▶ _Problem description_:
The answer is the data repeated in full, with no pictures included.
-*-*-
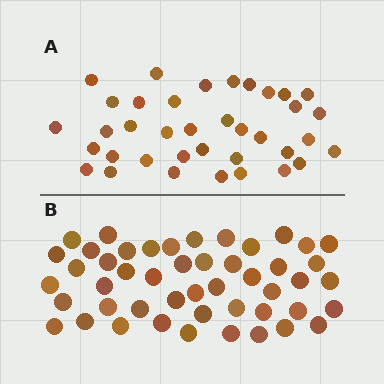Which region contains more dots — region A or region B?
Region B (the bottom region) has more dots.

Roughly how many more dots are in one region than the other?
Region B has roughly 12 or so more dots than region A.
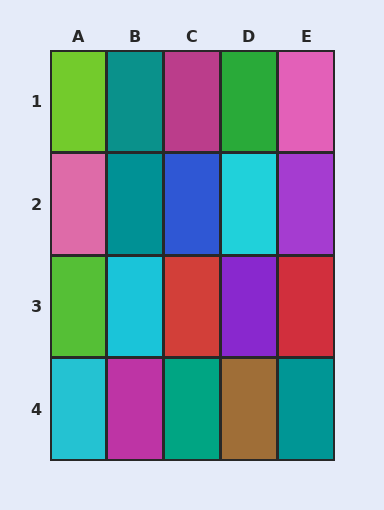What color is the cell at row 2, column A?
Pink.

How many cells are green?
-*-*-
▶ _Your solution_:
Which region contains more dots — region A or region B?
Region B (the bottom region) has more dots.

Roughly how many more dots are in one region than the other?
Region B has roughly 12 or so more dots than region A.
What color is the cell at row 2, column A?
Pink.

How many cells are green?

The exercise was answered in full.